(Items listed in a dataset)

** Start **

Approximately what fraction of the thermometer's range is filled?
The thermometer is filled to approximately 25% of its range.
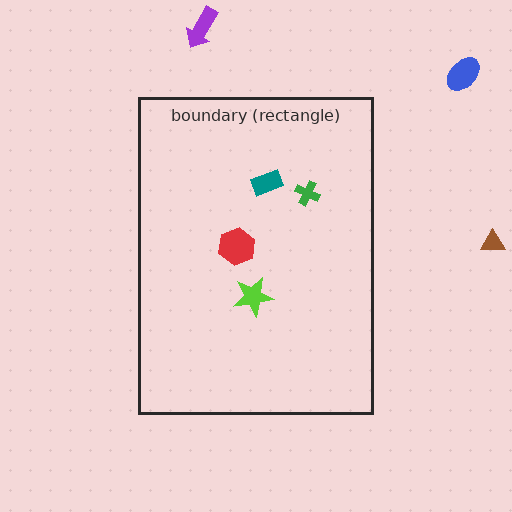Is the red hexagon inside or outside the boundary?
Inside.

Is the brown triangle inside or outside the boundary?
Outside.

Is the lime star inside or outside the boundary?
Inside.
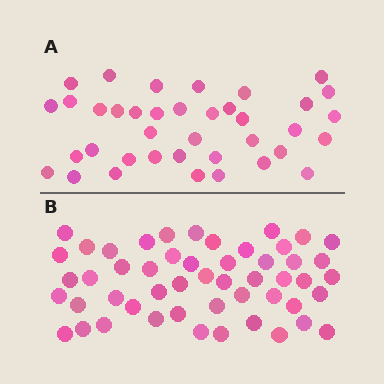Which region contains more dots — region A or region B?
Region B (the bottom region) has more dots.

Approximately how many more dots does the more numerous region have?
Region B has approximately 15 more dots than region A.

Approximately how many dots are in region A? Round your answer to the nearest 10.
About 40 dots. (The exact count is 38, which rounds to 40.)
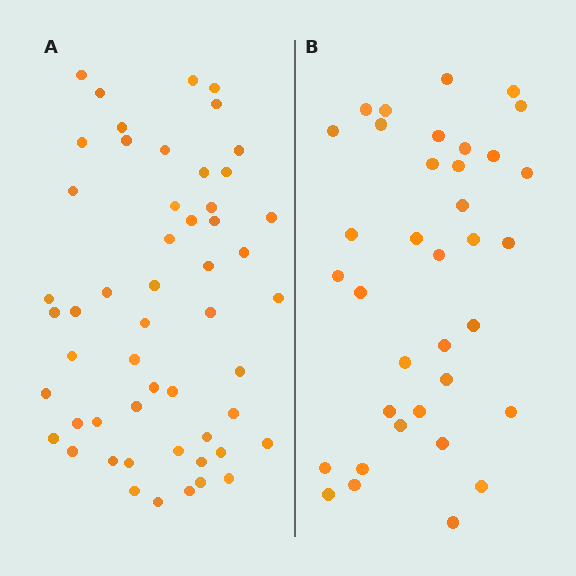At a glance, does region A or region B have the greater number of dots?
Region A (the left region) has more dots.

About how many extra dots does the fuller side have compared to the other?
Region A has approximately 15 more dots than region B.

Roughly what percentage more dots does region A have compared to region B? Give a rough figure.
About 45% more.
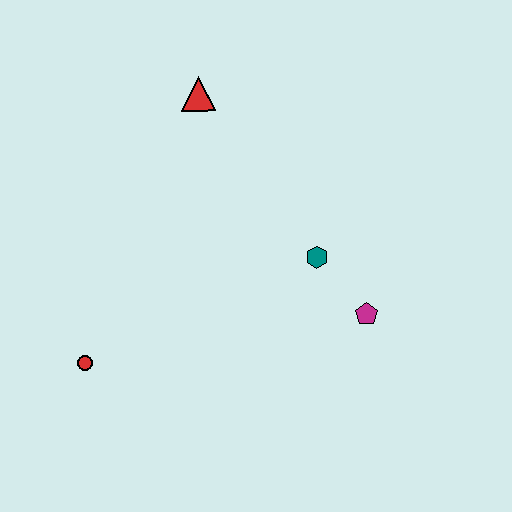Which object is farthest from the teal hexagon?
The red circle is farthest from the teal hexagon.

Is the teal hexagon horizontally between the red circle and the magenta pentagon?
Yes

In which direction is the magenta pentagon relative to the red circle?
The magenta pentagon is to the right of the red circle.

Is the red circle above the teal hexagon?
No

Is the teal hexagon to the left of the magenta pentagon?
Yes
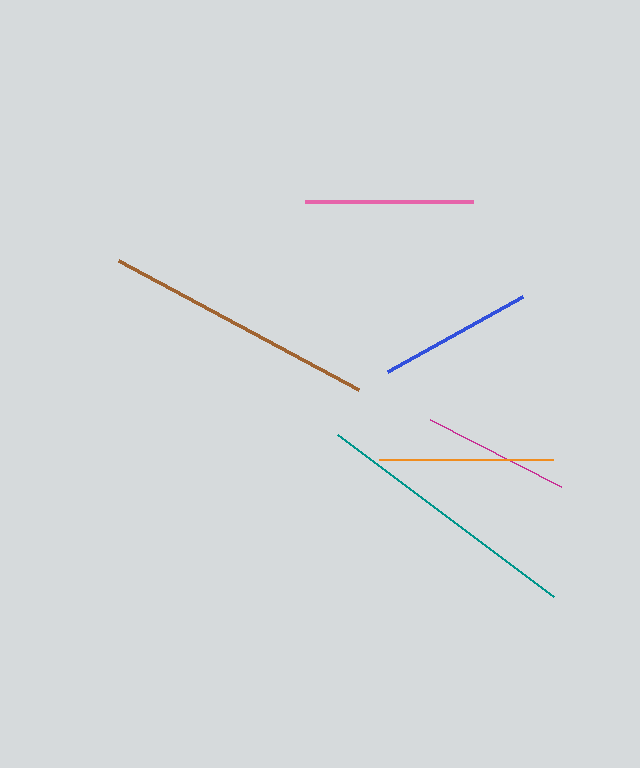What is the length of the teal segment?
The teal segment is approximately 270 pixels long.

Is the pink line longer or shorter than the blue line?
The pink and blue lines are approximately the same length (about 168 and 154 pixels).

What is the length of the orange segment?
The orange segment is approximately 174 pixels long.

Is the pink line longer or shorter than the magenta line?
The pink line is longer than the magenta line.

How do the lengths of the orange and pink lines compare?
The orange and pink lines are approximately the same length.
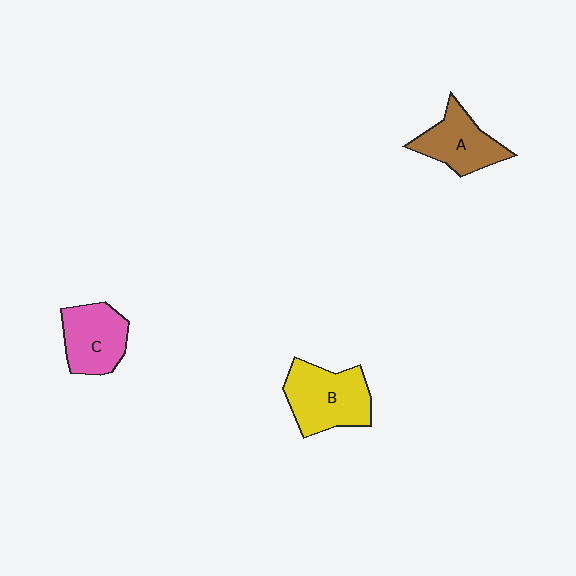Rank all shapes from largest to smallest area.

** End **
** Start **

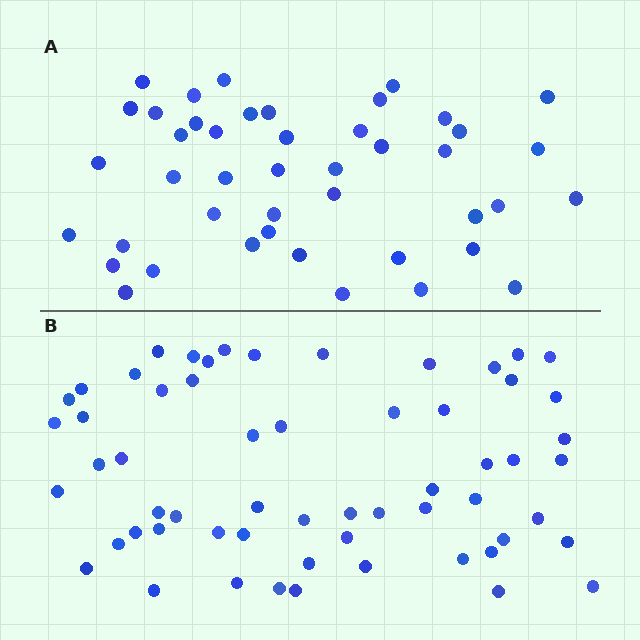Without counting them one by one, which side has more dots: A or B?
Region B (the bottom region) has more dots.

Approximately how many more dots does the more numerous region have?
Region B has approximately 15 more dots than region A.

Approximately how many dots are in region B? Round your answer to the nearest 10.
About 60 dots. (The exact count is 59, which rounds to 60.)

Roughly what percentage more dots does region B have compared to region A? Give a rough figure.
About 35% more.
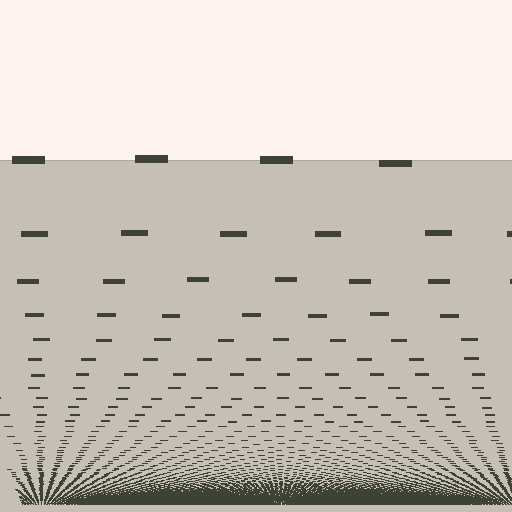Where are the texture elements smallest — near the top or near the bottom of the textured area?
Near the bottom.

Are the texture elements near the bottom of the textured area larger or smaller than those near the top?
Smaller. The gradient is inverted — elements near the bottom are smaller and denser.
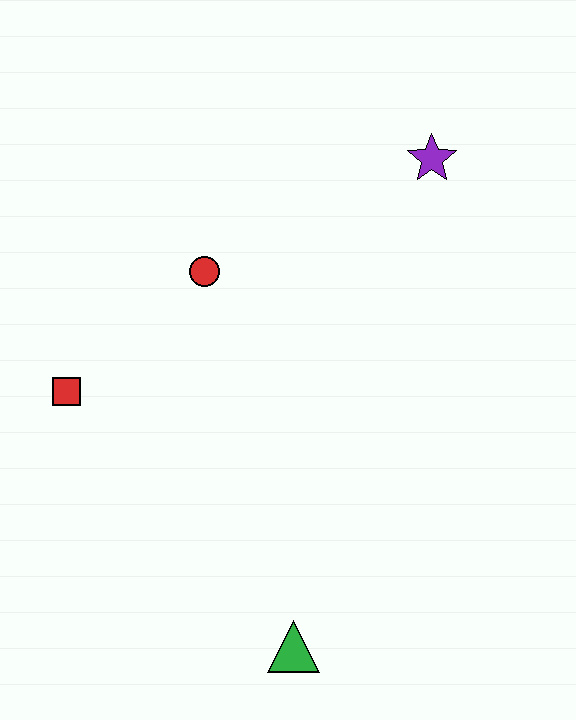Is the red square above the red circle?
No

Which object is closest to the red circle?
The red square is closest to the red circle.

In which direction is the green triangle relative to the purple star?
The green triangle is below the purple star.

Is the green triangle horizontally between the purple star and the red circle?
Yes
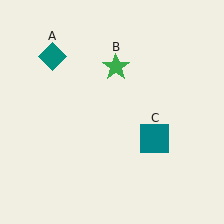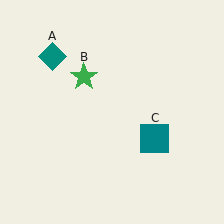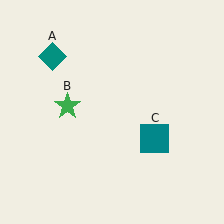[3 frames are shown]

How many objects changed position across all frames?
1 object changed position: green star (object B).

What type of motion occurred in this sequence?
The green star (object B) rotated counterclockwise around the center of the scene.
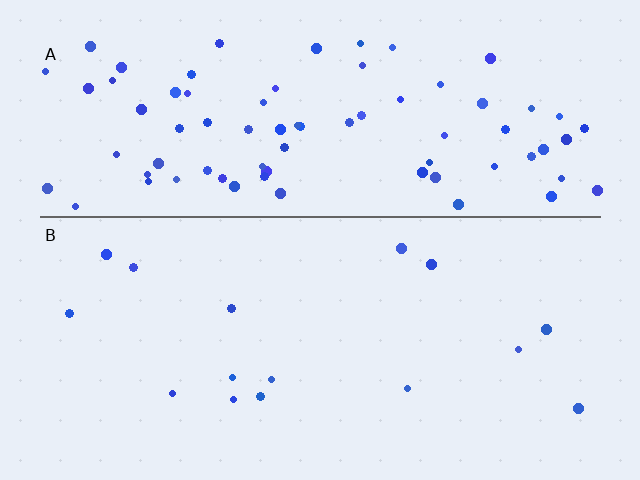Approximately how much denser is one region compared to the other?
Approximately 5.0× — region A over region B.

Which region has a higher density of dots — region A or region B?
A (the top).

** End **

Problem description » From the records above, copy only the lines running from the line containing "At a glance, does" to the line containing "Rank all shapes", both ends included. Leave the pictures out.

Final result »
At a glance, does region A or region B have the greater number of dots?
Region A (the left region) has more dots.

About how many extra dots does the fuller side have compared to the other?
Region A has approximately 15 more dots than region B.

Roughly what percentage more dots does region A have compared to region B? Give a rough figure.
About 45% more.
Which object is farthest from the teal hexagon?
The red circle is farthest from the teal hexagon.

Is the teal hexagon horizontally between the red circle and the magenta pentagon?
Yes

In which direction is the magenta pentagon relative to the red circle?
The magenta pentagon is to the right of the red circle.

Is the red circle above the teal hexagon?
No

Is the teal hexagon to the left of the magenta pentagon?
Yes
What is the length of the teal segment?
The teal segment is approximately 270 pixels long.

Is the pink line longer or shorter than the blue line?
The pink and blue lines are approximately the same length (about 168 and 154 pixels).

What is the length of the orange segment?
The orange segment is approximately 174 pixels long.

Is the pink line longer or shorter than the magenta line?
The pink line is longer than the magenta line.

How do the lengths of the orange and pink lines compare?
The orange and pink lines are approximately the same length.
Rank all shapes from largest to smallest area.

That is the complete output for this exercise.